→ **To be done**:
Reproduce the lines exactly, beginning with the line that has "Which two points" and ending with the line that has "[Two images are shown]". Images are left out.

→ **Records supplied**:

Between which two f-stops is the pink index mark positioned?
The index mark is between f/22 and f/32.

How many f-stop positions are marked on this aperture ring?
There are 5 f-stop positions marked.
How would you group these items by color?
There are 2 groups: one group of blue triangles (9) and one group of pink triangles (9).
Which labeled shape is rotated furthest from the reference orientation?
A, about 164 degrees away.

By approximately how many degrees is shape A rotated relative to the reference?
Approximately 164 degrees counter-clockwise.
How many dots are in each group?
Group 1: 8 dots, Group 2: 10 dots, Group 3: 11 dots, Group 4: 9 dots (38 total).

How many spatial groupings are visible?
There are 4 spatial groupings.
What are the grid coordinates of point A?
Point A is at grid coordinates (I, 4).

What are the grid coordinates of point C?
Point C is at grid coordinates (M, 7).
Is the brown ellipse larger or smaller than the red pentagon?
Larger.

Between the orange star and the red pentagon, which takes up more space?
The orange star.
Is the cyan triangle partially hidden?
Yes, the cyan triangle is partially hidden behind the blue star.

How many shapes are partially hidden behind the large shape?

---

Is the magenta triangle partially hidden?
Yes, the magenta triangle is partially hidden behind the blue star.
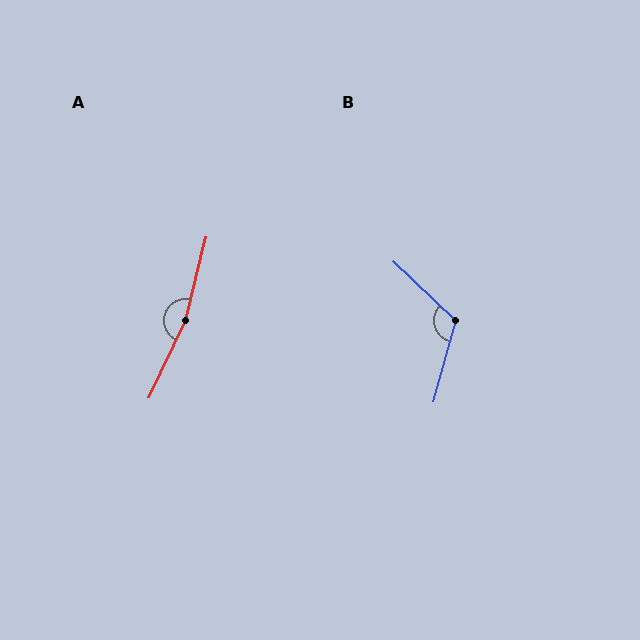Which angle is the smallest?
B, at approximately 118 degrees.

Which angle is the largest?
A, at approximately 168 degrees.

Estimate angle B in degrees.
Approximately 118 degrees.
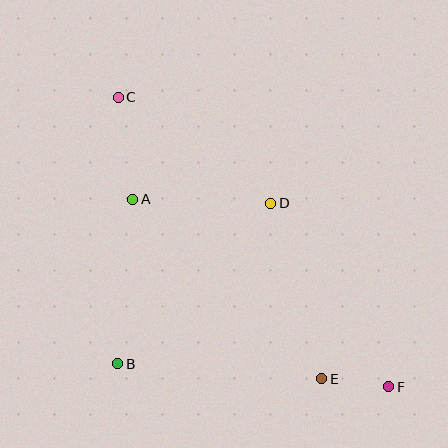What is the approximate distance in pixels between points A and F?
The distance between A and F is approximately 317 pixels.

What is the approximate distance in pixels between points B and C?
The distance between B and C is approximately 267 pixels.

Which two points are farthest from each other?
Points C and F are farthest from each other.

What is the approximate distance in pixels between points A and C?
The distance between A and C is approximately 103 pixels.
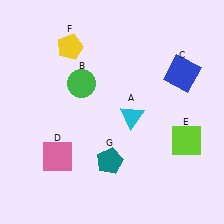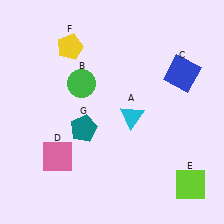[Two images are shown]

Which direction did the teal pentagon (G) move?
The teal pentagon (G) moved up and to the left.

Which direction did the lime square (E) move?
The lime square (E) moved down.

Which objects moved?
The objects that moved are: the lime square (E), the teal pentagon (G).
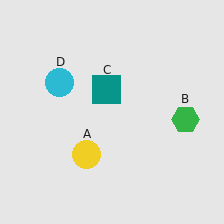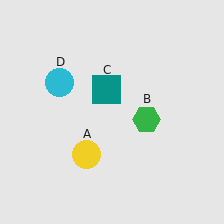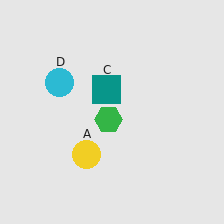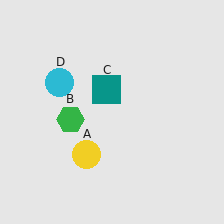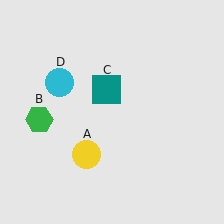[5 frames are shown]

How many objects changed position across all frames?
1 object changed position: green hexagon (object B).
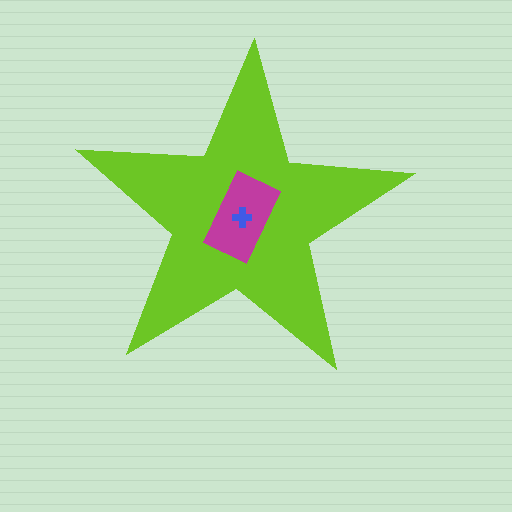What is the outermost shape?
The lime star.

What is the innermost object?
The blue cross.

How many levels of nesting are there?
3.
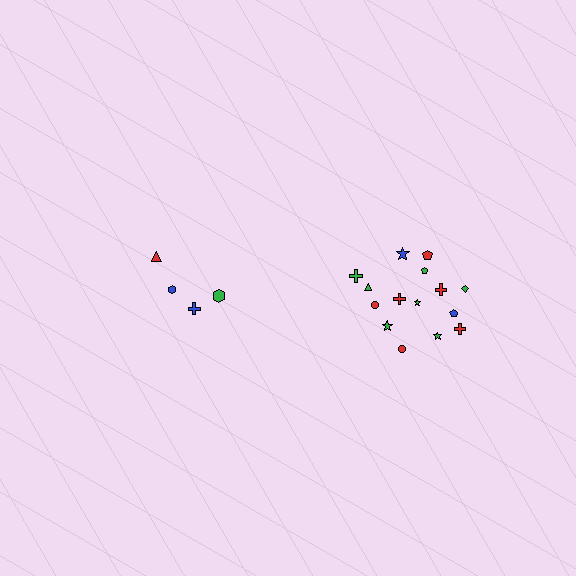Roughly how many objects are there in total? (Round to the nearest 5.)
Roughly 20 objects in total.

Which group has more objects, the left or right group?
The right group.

→ **Written response**:
Which two points are farthest from each other?
Points C and F are farthest from each other.

What is the approximate distance in pixels between points A and C?
The distance between A and C is approximately 103 pixels.
[Two images are shown]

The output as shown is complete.